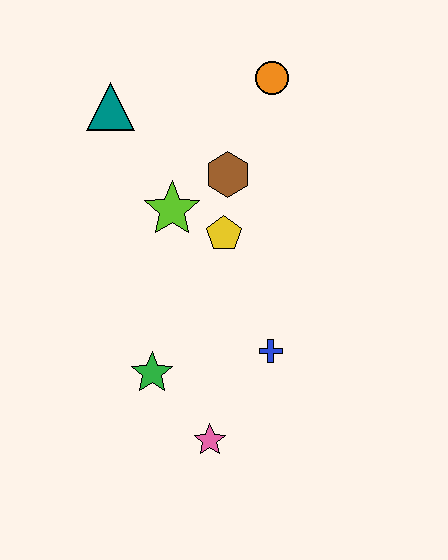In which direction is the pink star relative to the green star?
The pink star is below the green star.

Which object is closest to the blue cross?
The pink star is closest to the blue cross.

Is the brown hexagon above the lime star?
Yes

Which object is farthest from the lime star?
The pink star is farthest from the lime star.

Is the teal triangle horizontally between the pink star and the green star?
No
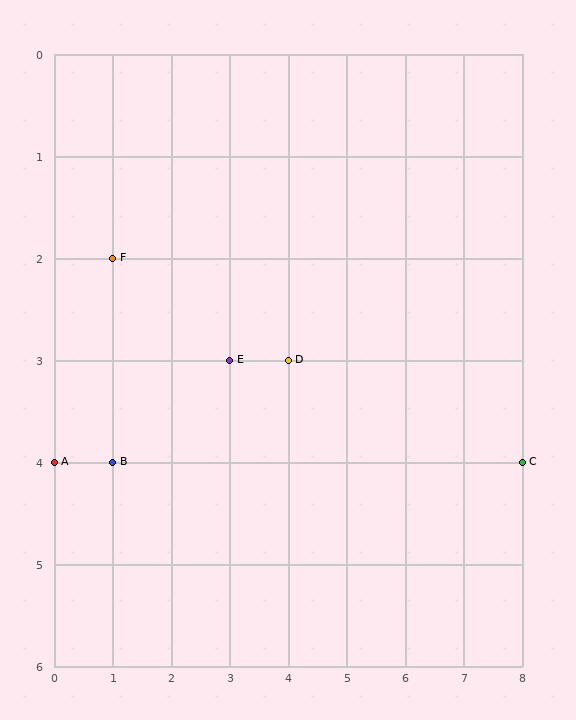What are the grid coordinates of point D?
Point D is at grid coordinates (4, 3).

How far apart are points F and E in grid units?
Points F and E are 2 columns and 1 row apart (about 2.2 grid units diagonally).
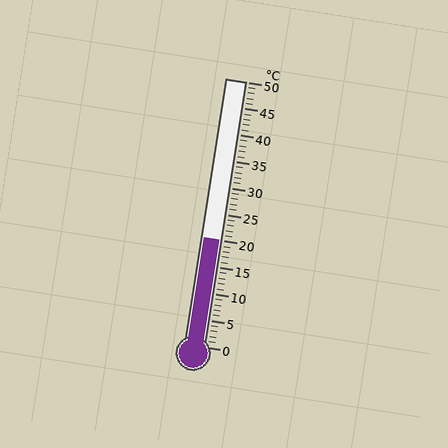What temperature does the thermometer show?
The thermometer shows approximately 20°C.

───

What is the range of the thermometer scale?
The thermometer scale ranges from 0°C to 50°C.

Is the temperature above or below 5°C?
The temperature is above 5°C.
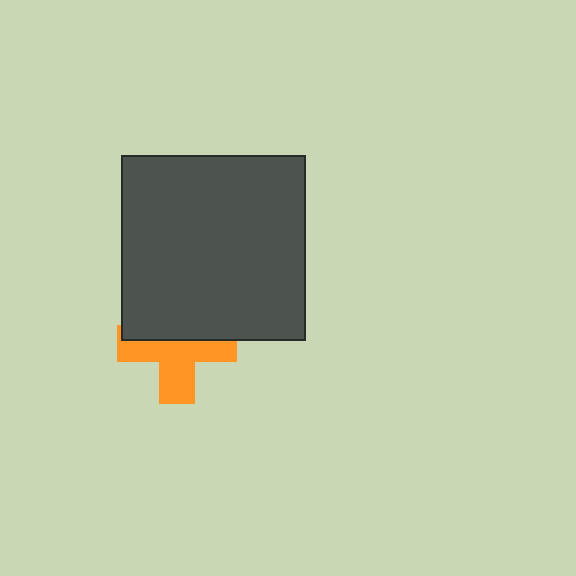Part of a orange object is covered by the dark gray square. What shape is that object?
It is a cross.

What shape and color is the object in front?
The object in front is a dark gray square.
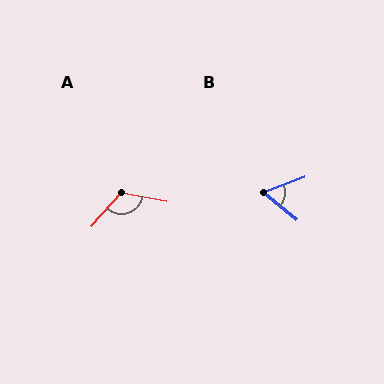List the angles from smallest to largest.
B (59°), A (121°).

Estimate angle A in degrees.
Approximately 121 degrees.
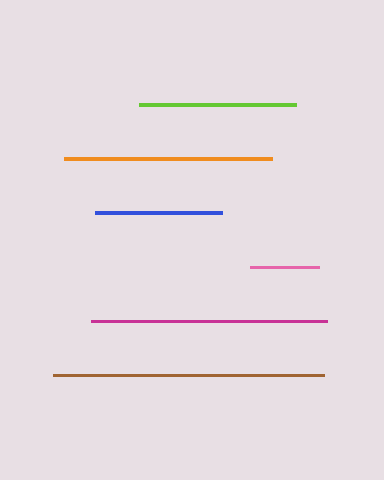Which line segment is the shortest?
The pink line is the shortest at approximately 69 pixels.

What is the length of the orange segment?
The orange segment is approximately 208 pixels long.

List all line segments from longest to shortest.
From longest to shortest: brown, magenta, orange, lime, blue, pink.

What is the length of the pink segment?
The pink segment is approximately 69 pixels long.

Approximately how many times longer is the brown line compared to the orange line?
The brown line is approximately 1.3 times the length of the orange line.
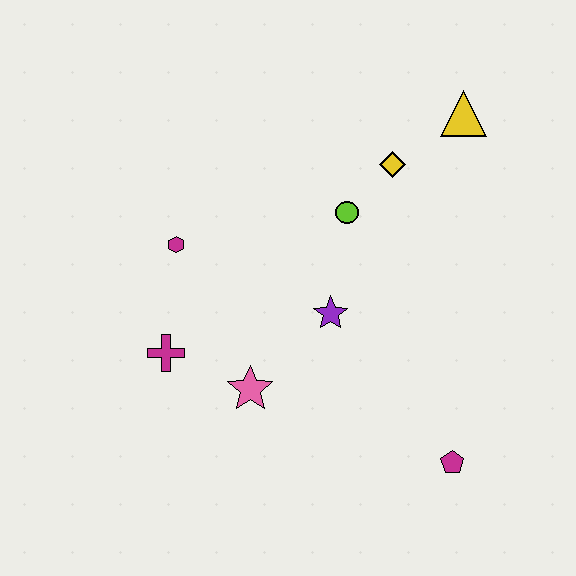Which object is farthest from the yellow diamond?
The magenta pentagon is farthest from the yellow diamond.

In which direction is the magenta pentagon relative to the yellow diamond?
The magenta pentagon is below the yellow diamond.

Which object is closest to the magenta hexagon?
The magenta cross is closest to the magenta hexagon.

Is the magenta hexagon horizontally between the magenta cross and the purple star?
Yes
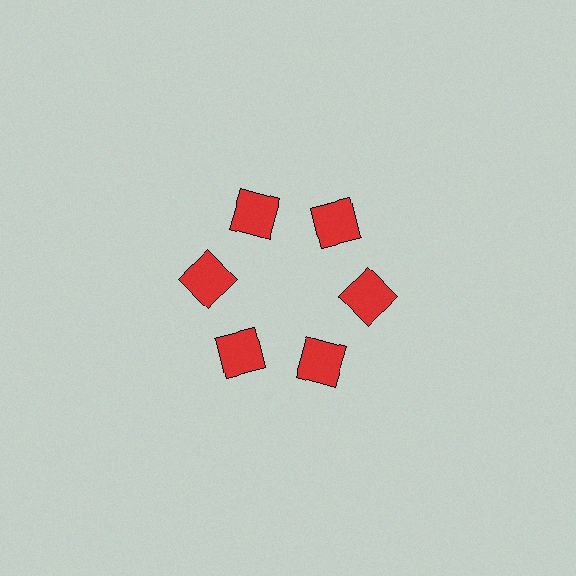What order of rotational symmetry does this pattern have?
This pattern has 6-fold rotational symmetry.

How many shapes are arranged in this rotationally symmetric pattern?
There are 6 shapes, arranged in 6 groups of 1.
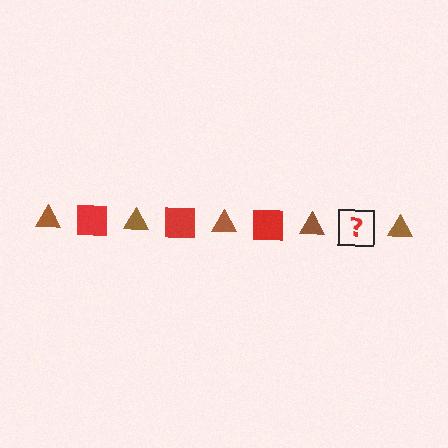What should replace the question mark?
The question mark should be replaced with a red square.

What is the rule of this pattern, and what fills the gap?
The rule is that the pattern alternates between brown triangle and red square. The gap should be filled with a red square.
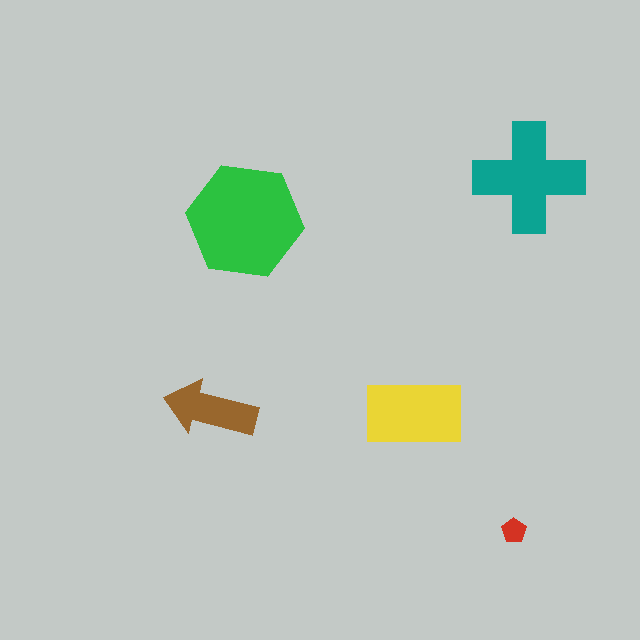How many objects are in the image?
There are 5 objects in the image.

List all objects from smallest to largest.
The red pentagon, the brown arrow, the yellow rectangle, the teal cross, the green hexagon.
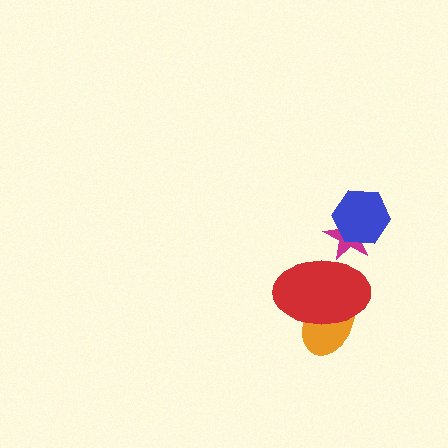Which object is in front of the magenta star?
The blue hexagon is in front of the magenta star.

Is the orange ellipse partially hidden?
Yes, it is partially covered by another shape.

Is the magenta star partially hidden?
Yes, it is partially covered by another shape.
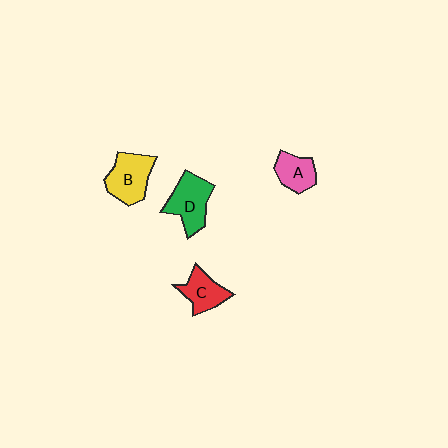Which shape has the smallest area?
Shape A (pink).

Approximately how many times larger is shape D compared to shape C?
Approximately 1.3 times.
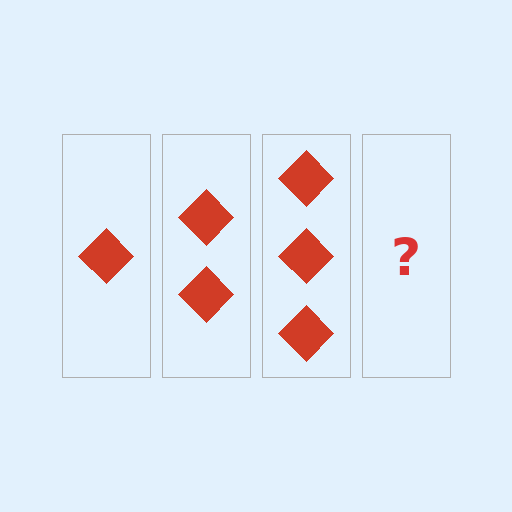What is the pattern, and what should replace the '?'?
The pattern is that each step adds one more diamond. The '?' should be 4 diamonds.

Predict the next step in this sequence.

───

**Problem to solve:** Pick out the part that begins with the line containing "What is the rule" and finishes with the line containing "Predict the next step in this sequence.", both included. Restate it exactly, without images.

**Task solution:**
What is the rule of this pattern, and what fills the gap?
The rule is that the pattern alternates between brown triangle and red square. The gap should be filled with a red square.
How many objects are in the image?
There are 5 objects in the image.

List all objects from smallest to largest.
The red pentagon, the brown arrow, the yellow rectangle, the teal cross, the green hexagon.
Which object is in front of the magenta star?
The blue hexagon is in front of the magenta star.

Is the orange ellipse partially hidden?
Yes, it is partially covered by another shape.

Is the magenta star partially hidden?
Yes, it is partially covered by another shape.
Which shape has the smallest area?
Shape A (pink).

Approximately how many times larger is shape D compared to shape C?
Approximately 1.3 times.
What is the pattern, and what should replace the '?'?
The pattern is that each step adds one more diamond. The '?' should be 4 diamonds.

Predict the next step in this sequence.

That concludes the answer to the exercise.